- _AIM OF THE EXERCISE_: Copy the data that follows exactly. Include no pictures.

- _DATA TO USE_:
┌────────

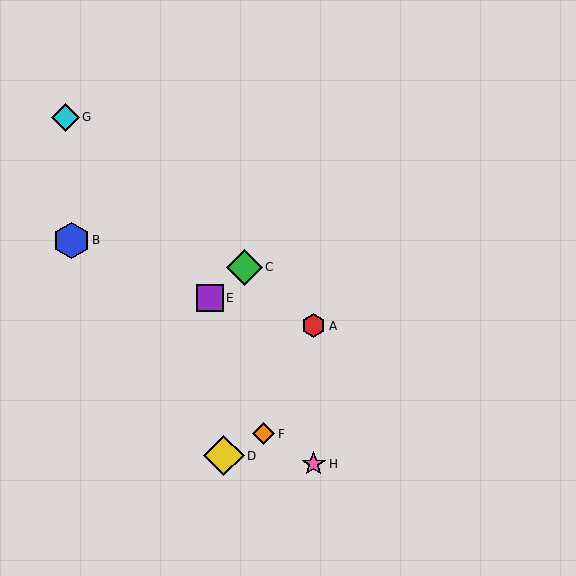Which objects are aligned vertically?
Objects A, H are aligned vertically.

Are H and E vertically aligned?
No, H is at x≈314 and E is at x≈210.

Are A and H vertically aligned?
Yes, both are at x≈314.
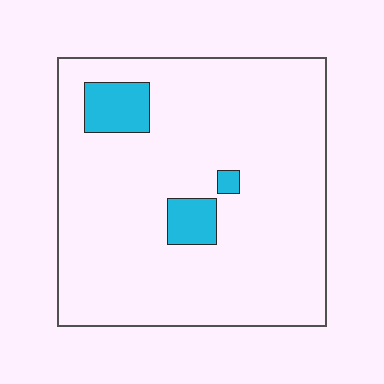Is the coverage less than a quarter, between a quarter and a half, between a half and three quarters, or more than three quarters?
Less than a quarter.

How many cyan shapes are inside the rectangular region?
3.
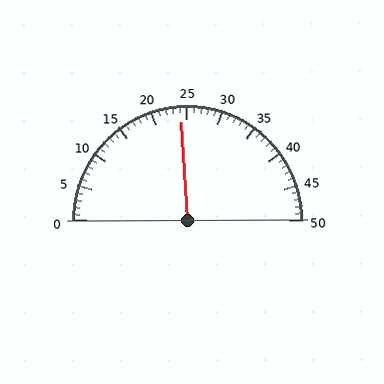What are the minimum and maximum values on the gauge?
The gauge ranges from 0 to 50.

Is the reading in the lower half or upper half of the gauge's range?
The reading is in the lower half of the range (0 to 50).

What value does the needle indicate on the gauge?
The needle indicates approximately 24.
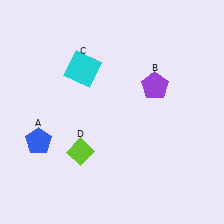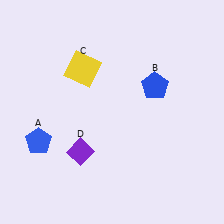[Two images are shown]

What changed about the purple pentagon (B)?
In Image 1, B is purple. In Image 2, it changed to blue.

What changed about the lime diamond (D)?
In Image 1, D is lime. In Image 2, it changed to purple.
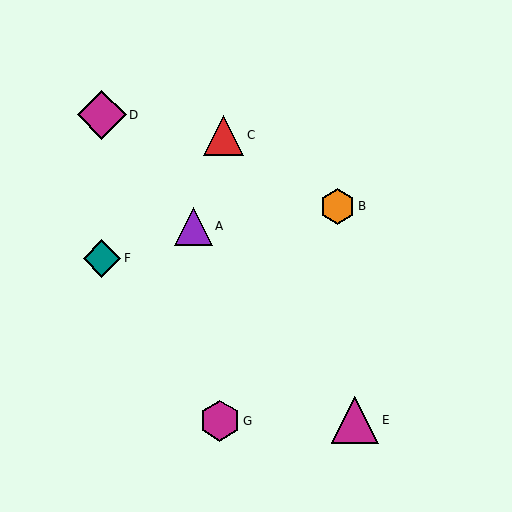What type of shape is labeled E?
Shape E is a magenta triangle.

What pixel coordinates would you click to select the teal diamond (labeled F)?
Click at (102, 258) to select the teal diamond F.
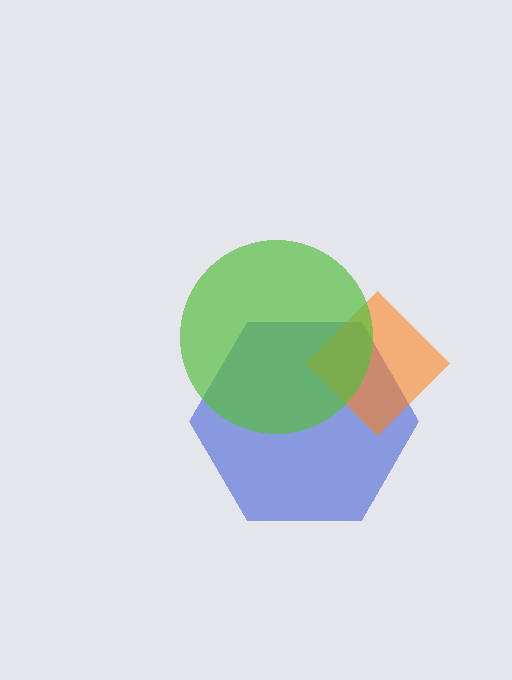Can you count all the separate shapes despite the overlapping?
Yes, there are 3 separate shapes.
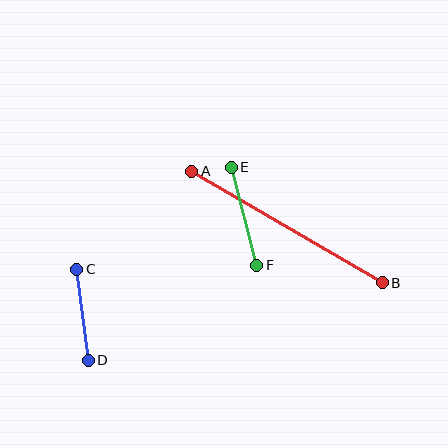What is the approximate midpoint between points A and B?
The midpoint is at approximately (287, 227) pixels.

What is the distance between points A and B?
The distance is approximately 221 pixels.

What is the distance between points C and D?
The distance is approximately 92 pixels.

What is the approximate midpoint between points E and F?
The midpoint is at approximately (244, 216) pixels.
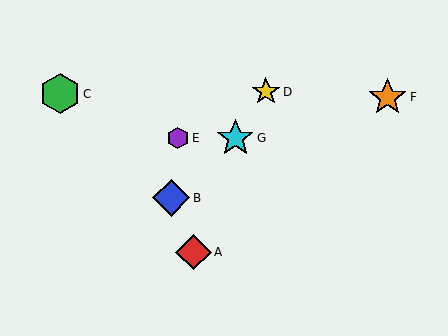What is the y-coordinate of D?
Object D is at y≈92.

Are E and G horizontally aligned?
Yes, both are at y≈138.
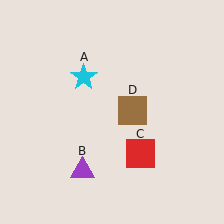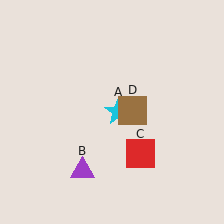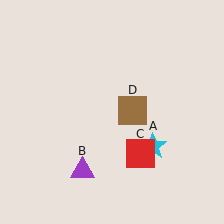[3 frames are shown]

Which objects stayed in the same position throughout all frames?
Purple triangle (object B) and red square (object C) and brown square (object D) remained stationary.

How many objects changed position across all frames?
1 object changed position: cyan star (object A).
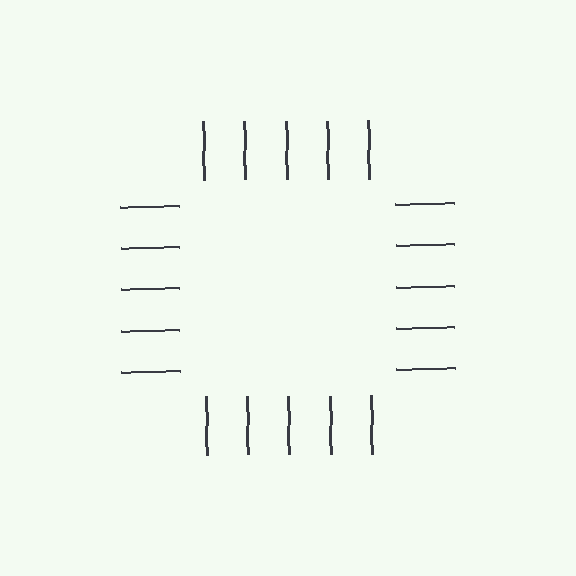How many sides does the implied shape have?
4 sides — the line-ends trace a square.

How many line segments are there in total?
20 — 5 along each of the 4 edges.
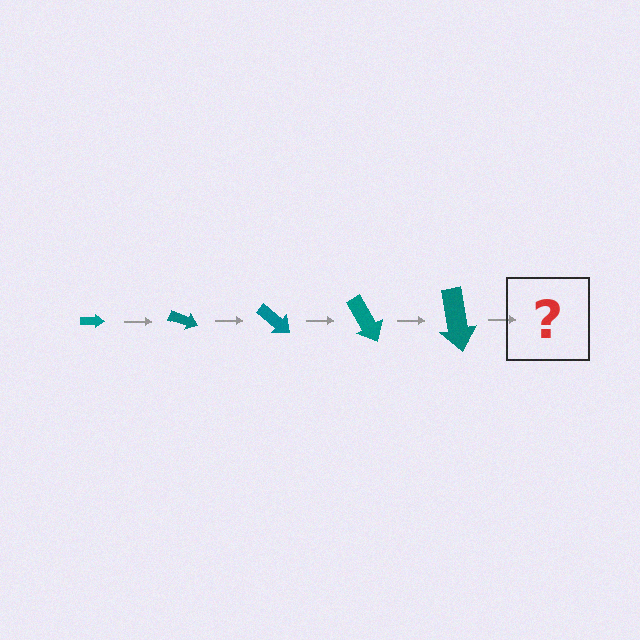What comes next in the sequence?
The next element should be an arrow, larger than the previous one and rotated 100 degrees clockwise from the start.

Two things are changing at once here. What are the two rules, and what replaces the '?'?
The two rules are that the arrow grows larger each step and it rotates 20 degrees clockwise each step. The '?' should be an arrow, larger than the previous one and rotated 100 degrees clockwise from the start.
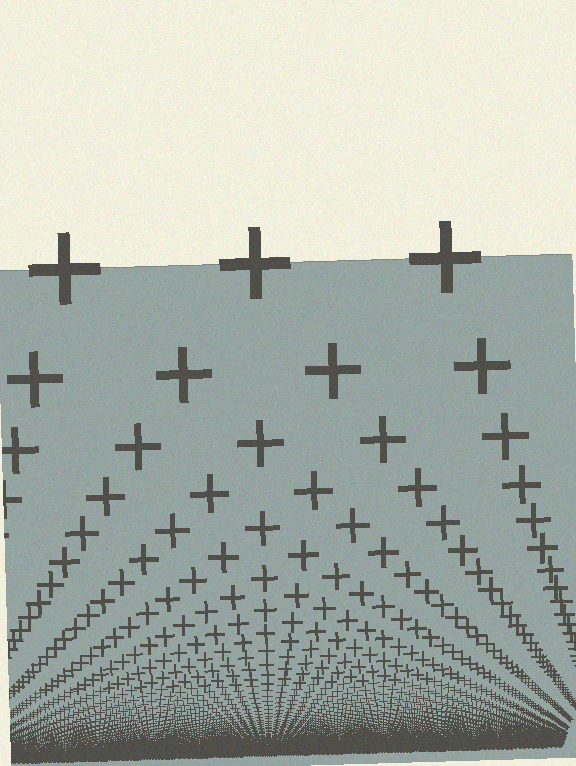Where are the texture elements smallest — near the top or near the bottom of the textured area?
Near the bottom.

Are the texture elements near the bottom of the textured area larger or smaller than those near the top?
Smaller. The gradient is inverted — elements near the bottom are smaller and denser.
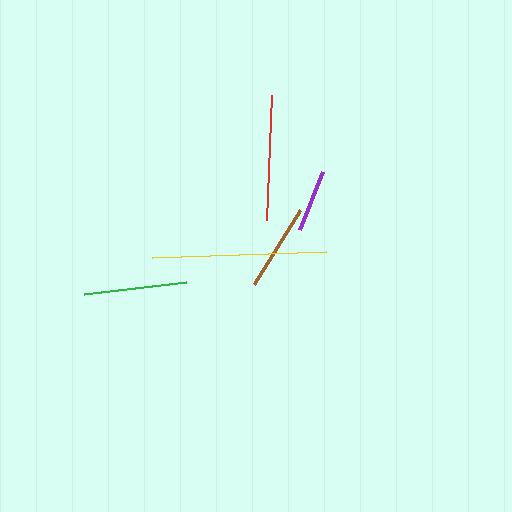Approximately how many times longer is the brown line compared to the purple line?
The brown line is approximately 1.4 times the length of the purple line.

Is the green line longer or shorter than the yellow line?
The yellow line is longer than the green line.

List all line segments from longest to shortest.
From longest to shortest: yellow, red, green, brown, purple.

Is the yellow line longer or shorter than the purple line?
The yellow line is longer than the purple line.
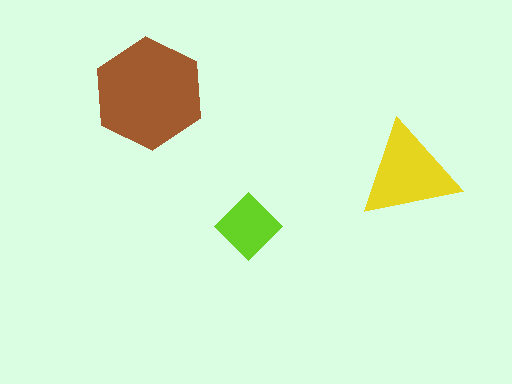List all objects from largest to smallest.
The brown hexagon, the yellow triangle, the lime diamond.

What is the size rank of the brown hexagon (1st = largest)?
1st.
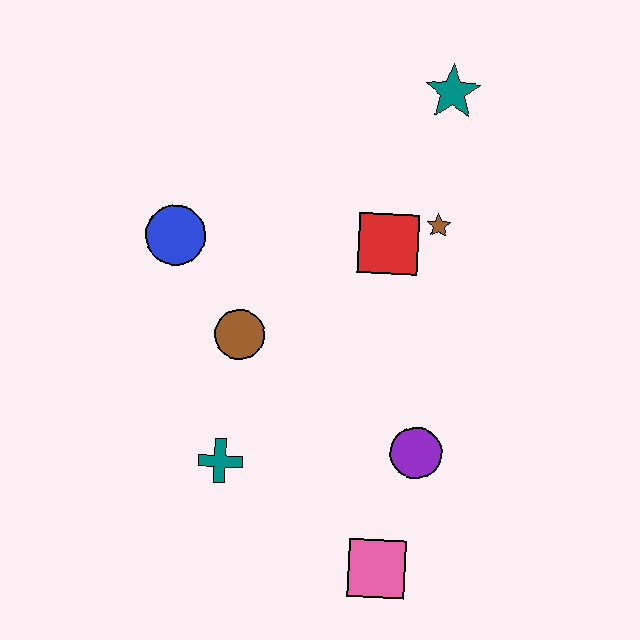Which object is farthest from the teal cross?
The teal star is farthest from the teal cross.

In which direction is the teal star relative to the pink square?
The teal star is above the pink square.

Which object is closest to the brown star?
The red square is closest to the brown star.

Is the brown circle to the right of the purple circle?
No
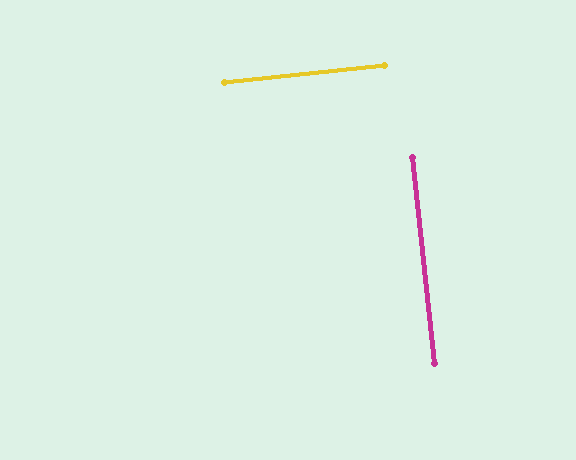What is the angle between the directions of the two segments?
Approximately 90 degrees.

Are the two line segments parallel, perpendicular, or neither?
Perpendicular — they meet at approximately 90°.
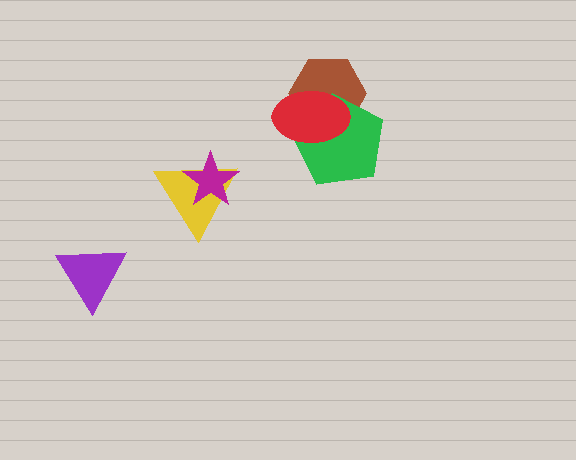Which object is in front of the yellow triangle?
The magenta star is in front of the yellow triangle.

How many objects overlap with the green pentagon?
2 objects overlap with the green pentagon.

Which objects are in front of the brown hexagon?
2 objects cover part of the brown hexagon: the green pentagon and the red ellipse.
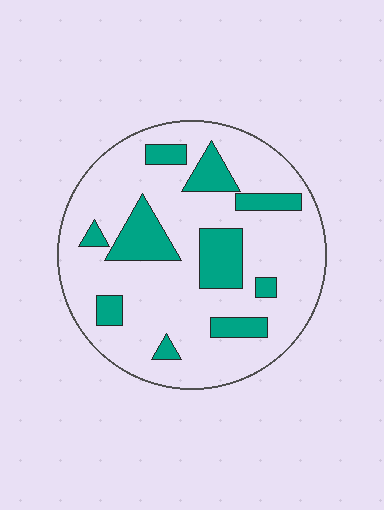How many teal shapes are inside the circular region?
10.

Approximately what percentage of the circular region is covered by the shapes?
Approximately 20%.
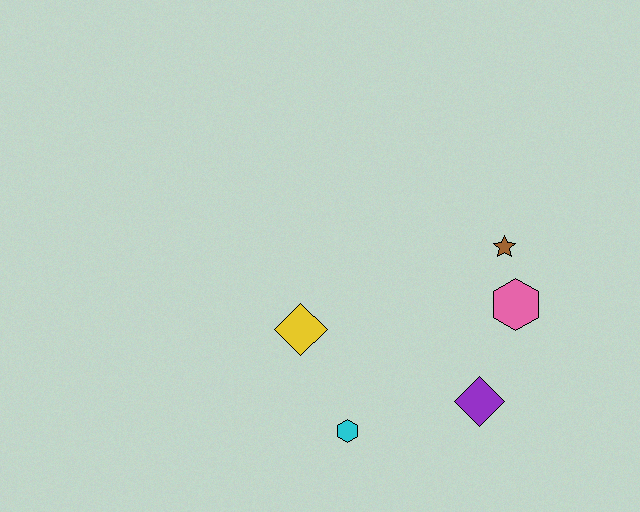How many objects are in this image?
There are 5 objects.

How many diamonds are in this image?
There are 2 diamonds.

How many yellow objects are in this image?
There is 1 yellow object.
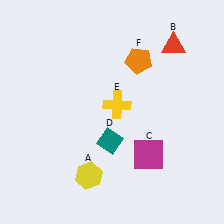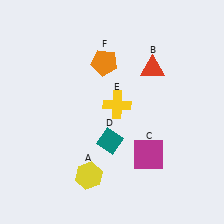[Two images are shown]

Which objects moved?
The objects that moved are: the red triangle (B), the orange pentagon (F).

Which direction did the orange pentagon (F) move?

└────────

- _THE RESPONSE_:
Which objects are aligned vertically?
Objects A, H are aligned vertically.

Are H and E vertically aligned?
No, H is at x≈314 and E is at x≈210.

Are A and H vertically aligned?
Yes, both are at x≈314.
Is the coverage less than a quarter, between a quarter and a half, between a half and three quarters, or more than three quarters?
Less than a quarter.

How many cyan shapes are inside the rectangular region?
3.
What are the minimum and maximum values on the gauge?
The gauge ranges from 0 to 50.

Is the reading in the lower half or upper half of the gauge's range?
The reading is in the lower half of the range (0 to 50).

What value does the needle indicate on the gauge?
The needle indicates approximately 24.
[Two images are shown]

What changed about the purple pentagon (B)?
In Image 1, B is purple. In Image 2, it changed to blue.

What changed about the lime diamond (D)?
In Image 1, D is lime. In Image 2, it changed to purple.
What type of shape is labeled E?
Shape E is a magenta triangle.

What pixel coordinates would you click to select the teal diamond (labeled F)?
Click at (102, 258) to select the teal diamond F.
Can you count all the separate shapes despite the overlapping?
Yes, there are 3 separate shapes.
What is the approximate midpoint between points A and B?
The midpoint is at approximately (287, 227) pixels.

What is the distance between points A and B?
The distance is approximately 221 pixels.

What is the distance between points C and D?
The distance is approximately 92 pixels.

What is the approximate midpoint between points E and F?
The midpoint is at approximately (244, 216) pixels.
What is the y-coordinate of D?
Object D is at y≈92.

Are E and G horizontally aligned?
Yes, both are at y≈138.
[3 frames are shown]

Which objects stayed in the same position throughout all frames?
Purple triangle (object B) and red square (object C) and brown square (object D) remained stationary.

How many objects changed position across all frames?
1 object changed position: cyan star (object A).
How many sides does the implied shape have?
4 sides — the line-ends trace a square.

How many line segments are there in total?
20 — 5 along each of the 4 edges.
What comes next in the sequence?
The next element should be an arrow, larger than the previous one and rotated 100 degrees clockwise from the start.

Two things are changing at once here. What are the two rules, and what replaces the '?'?
The two rules are that the arrow grows larger each step and it rotates 20 degrees clockwise each step. The '?' should be an arrow, larger than the previous one and rotated 100 degrees clockwise from the start.
Where are the texture elements smallest — near the top or near the bottom of the textured area?
Near the bottom.

Are the texture elements near the bottom of the textured area larger or smaller than those near the top?
Smaller. The gradient is inverted — elements near the bottom are smaller and denser.
Approximately how many times longer is the brown line compared to the purple line?
The brown line is approximately 1.4 times the length of the purple line.

Is the green line longer or shorter than the yellow line?
The yellow line is longer than the green line.

List all line segments from longest to shortest.
From longest to shortest: yellow, red, green, brown, purple.

Is the yellow line longer or shorter than the purple line?
The yellow line is longer than the purple line.
List all objects from largest to smallest.
The brown hexagon, the yellow triangle, the lime diamond.

What is the size rank of the brown hexagon (1st = largest)?
1st.
Which object is farthest from the teal cross?
The teal star is farthest from the teal cross.

In which direction is the teal star relative to the pink square?
The teal star is above the pink square.

Which object is closest to the brown star?
The red square is closest to the brown star.

Is the brown circle to the right of the purple circle?
No
What is the angle between the directions of the two segments?
Approximately 90 degrees.

Are the two line segments parallel, perpendicular, or neither?
Perpendicular — they meet at approximately 90°.
Which object is in front of the yellow triangle?
The magenta star is in front of the yellow triangle.

How many objects overlap with the green pentagon?
2 objects overlap with the green pentagon.

Which objects are in front of the brown hexagon?
2 objects cover part of the brown hexagon: the green pentagon and the red ellipse.
How many teal shapes are inside the circular region?
10.

Approximately what percentage of the circular region is covered by the shapes?
Approximately 20%.
How many objects are in this image?
There are 5 objects.

How many diamonds are in this image?
There are 2 diamonds.

How many yellow objects are in this image?
There is 1 yellow object.
[Two images are shown]

Which objects moved?
The objects that moved are: the red triangle (B), the orange pentagon (F).

Which direction did the orange pentagon (F) move?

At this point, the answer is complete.